#### Data rows:
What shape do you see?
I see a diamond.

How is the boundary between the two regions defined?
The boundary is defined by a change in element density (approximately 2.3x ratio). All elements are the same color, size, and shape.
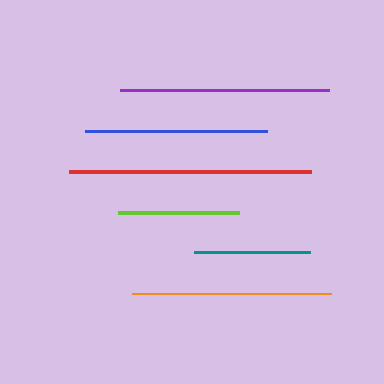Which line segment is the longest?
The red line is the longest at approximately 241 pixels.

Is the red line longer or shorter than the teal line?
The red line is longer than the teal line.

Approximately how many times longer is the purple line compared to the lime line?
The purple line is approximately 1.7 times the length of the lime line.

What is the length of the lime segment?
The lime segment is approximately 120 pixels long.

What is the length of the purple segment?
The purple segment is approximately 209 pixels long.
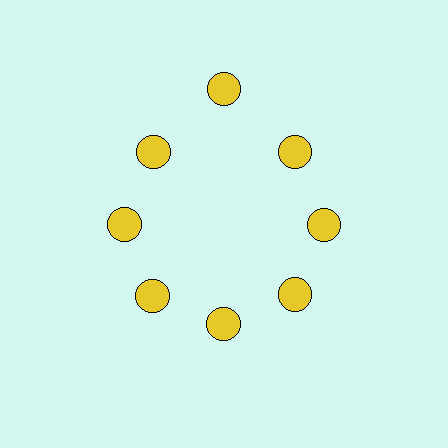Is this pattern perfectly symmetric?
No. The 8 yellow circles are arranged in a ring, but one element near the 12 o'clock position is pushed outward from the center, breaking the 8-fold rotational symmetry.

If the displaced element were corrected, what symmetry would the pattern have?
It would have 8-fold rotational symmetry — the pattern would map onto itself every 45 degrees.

#### What you have to do:
Transcribe the full listing above exactly, with the images removed.

#### Written reply:
What shape do you see?
I see a diamond.

How is the boundary between the two regions defined?
The boundary is defined by a change in element density (approximately 2.3x ratio). All elements are the same color, size, and shape.
Which line segment is the longest?
The red line is the longest at approximately 241 pixels.

Is the red line longer or shorter than the teal line?
The red line is longer than the teal line.

Approximately how many times longer is the purple line compared to the lime line?
The purple line is approximately 1.7 times the length of the lime line.

What is the length of the lime segment?
The lime segment is approximately 120 pixels long.

What is the length of the purple segment?
The purple segment is approximately 209 pixels long.
Is this pattern perfectly symmetric?
No. The 8 yellow circles are arranged in a ring, but one element near the 12 o'clock position is pushed outward from the center, breaking the 8-fold rotational symmetry.

If the displaced element were corrected, what symmetry would the pattern have?
It would have 8-fold rotational symmetry — the pattern would map onto itself every 45 degrees.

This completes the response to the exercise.